Lines of data:
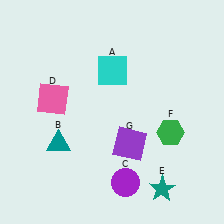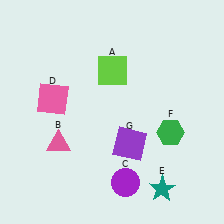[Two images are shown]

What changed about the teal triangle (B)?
In Image 1, B is teal. In Image 2, it changed to pink.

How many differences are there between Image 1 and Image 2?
There are 2 differences between the two images.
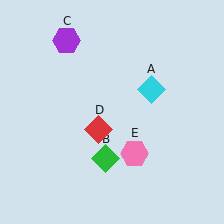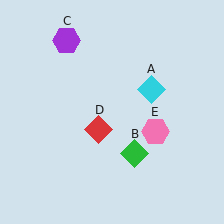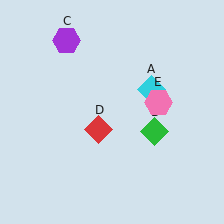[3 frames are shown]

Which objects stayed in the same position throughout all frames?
Cyan diamond (object A) and purple hexagon (object C) and red diamond (object D) remained stationary.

What the task requires ▸ Reproduce the entries above without change, omitting all pictures.

Task response ▸
[Two images are shown]

What changed about the teal triangle (B)?
In Image 1, B is teal. In Image 2, it changed to pink.

How many differences are there between Image 1 and Image 2?
There are 2 differences between the two images.
[3 frames are shown]

Which objects stayed in the same position throughout all frames?
Cyan diamond (object A) and purple hexagon (object C) and red diamond (object D) remained stationary.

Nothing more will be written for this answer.